_Directions_
Return every record below exactly as written, omitting any pictures.

_Provided information_

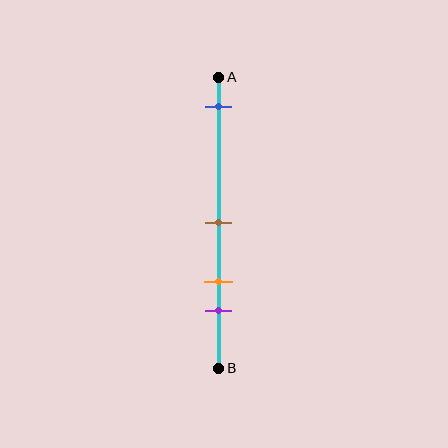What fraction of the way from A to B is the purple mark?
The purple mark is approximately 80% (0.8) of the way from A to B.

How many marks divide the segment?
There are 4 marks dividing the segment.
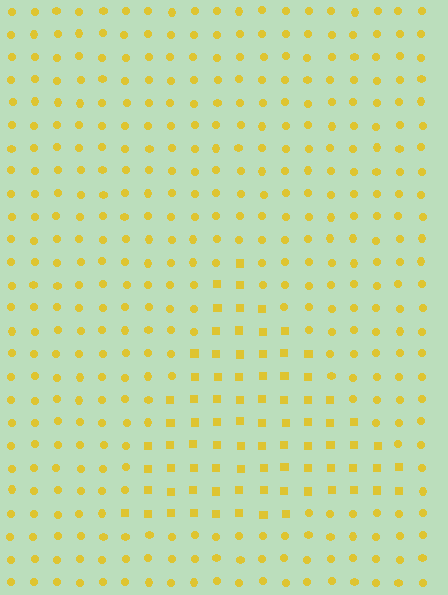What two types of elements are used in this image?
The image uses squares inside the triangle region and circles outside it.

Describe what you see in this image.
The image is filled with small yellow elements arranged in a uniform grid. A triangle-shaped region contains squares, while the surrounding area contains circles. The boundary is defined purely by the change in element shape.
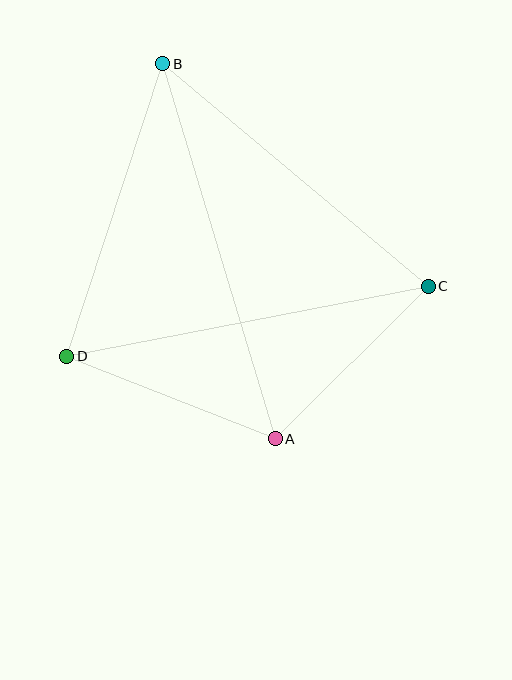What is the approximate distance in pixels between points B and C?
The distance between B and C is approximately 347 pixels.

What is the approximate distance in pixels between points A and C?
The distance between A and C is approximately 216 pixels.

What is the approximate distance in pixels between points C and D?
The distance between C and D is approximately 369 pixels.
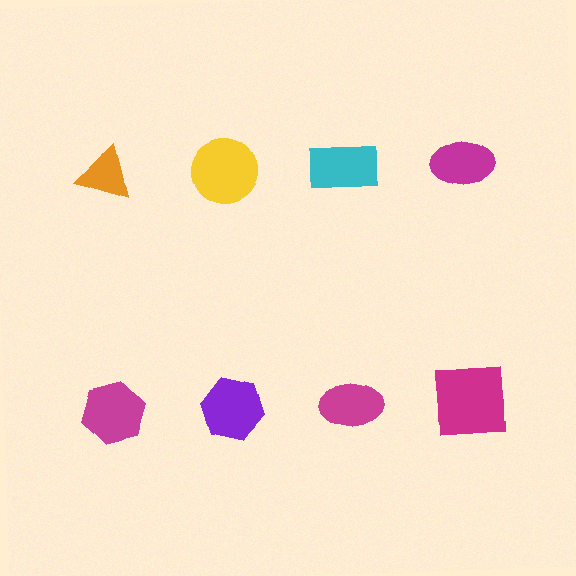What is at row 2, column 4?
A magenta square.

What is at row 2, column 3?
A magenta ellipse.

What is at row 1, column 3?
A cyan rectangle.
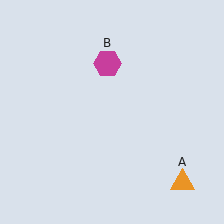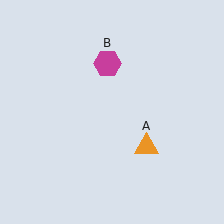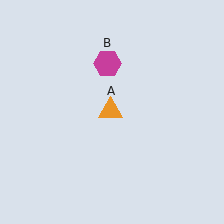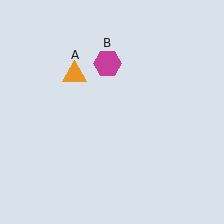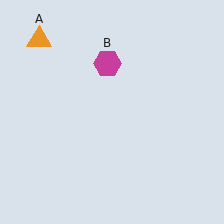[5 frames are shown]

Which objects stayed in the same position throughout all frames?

_Written solution_
What fraction of the way from A to B is the purple mark?
The purple mark is approximately 80% (0.8) of the way from A to B.

How many marks divide the segment?
There are 4 marks dividing the segment.
What two types of elements are used in this image?
The image uses squares inside the triangle region and circles outside it.

Describe what you see in this image.
The image is filled with small yellow elements arranged in a uniform grid. A triangle-shaped region contains squares, while the surrounding area contains circles. The boundary is defined purely by the change in element shape.
What is the approximate distance in pixels between points B and C?
The distance between B and C is approximately 347 pixels.

What is the approximate distance in pixels between points A and C?
The distance between A and C is approximately 216 pixels.

What is the approximate distance in pixels between points C and D?
The distance between C and D is approximately 369 pixels.
What is at row 2, column 4?
A magenta square.

What is at row 2, column 3?
A magenta ellipse.

What is at row 1, column 3?
A cyan rectangle.
[5 frames are shown]

Which objects stayed in the same position throughout all frames?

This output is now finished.